### Direction
Give again the lines from the line with "What type of shape is labeled A?" to the last line of the records, exactly and in full. Do not carry over any pictures.

Data records
------------------------------------------------------------

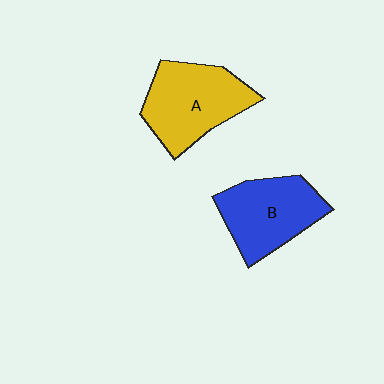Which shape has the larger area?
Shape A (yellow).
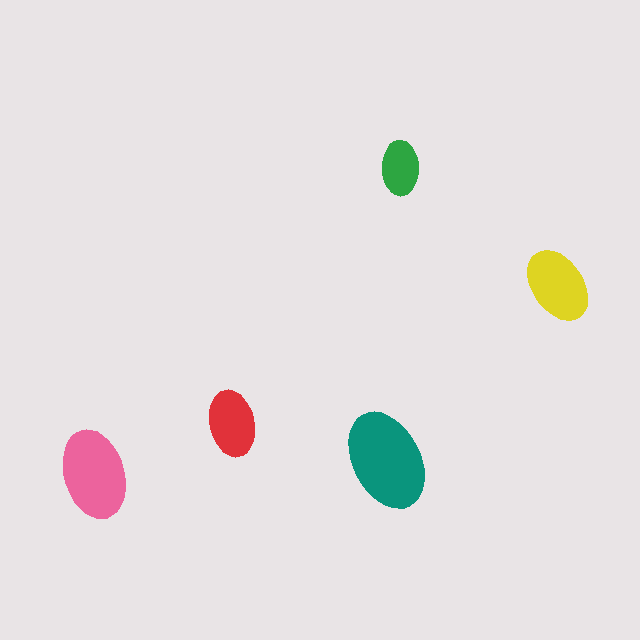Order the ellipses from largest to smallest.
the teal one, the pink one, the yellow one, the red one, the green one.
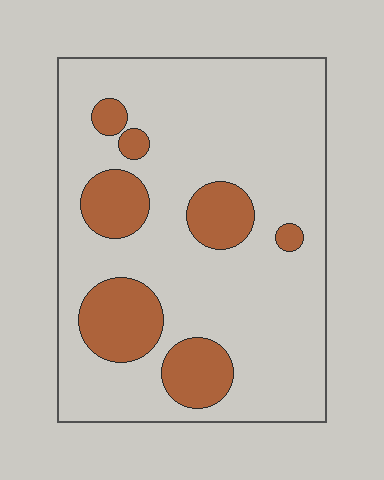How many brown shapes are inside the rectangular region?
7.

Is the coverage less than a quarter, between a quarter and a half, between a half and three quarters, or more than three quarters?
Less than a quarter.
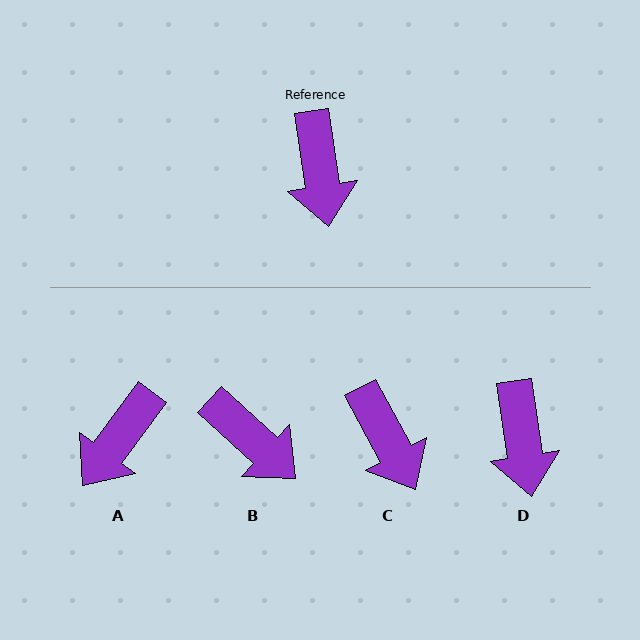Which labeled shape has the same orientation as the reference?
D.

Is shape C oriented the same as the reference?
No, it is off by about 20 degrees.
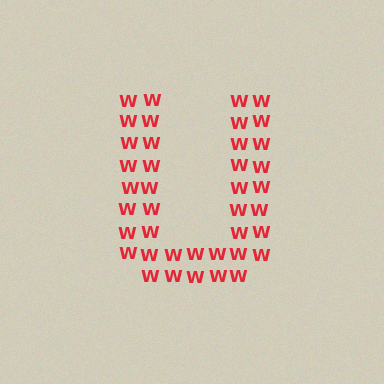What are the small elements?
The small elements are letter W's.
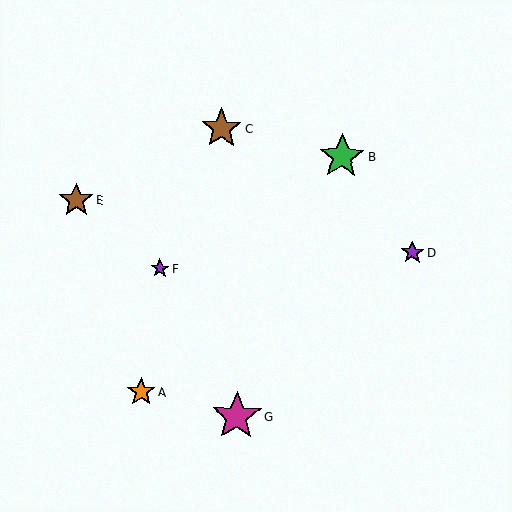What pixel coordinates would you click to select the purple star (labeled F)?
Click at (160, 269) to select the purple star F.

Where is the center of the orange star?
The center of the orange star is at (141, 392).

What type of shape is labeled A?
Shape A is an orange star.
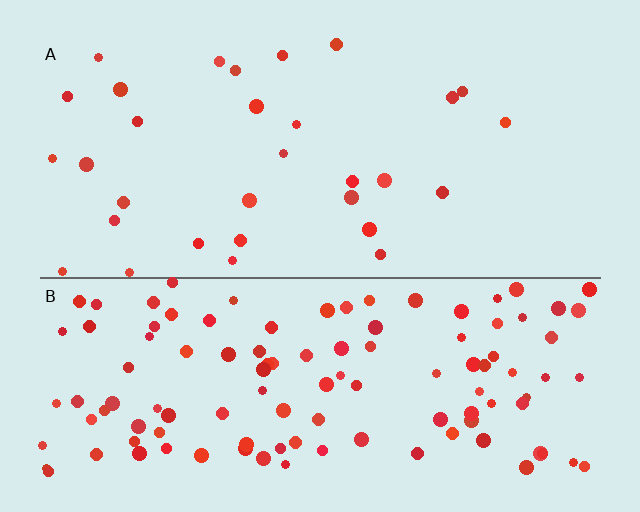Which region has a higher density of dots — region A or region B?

------------------------------------------------------------

### Written response
What type of shape is labeled A?
Shape A is an orange star.
Which region has a higher density of dots — region A or region B?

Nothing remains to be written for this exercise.